▶ _What the exercise asks_
Set every line down exactly, from the one that has "[4 frames are shown]" through the final one, and keep the pictures out.

----- Data extract

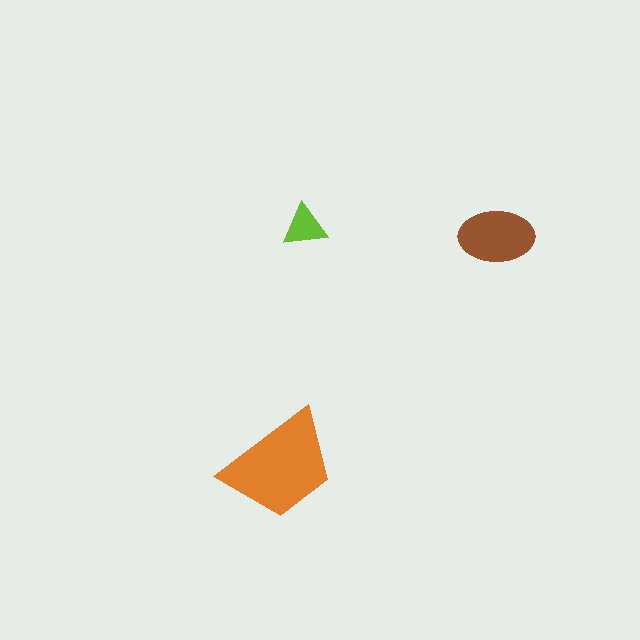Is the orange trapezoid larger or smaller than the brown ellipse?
Larger.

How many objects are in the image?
There are 3 objects in the image.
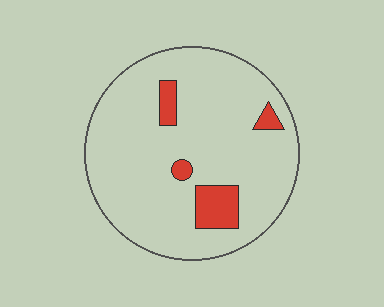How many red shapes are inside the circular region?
4.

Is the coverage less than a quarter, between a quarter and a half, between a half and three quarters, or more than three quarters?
Less than a quarter.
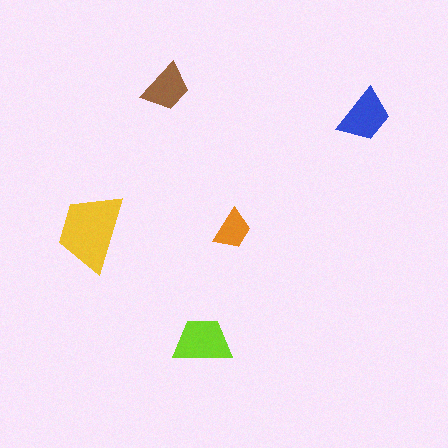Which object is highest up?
The brown trapezoid is topmost.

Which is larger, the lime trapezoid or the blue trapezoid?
The lime one.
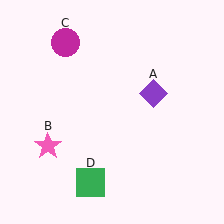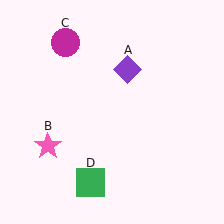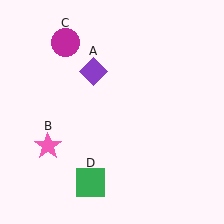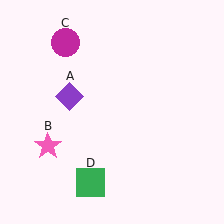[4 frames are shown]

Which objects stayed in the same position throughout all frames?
Pink star (object B) and magenta circle (object C) and green square (object D) remained stationary.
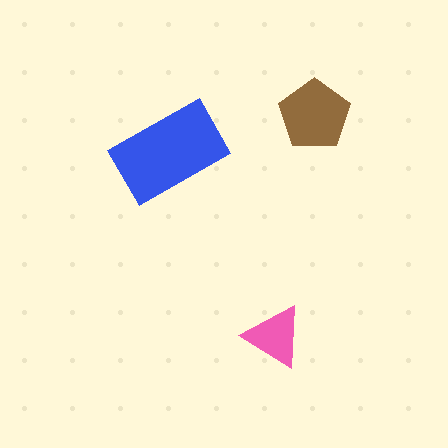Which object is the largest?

----------

▶ _Solved problem_
[4 frames are shown]

Which objects stayed in the same position throughout all frames?
Pink star (object B) and magenta circle (object C) and green square (object D) remained stationary.
Which object is the largest?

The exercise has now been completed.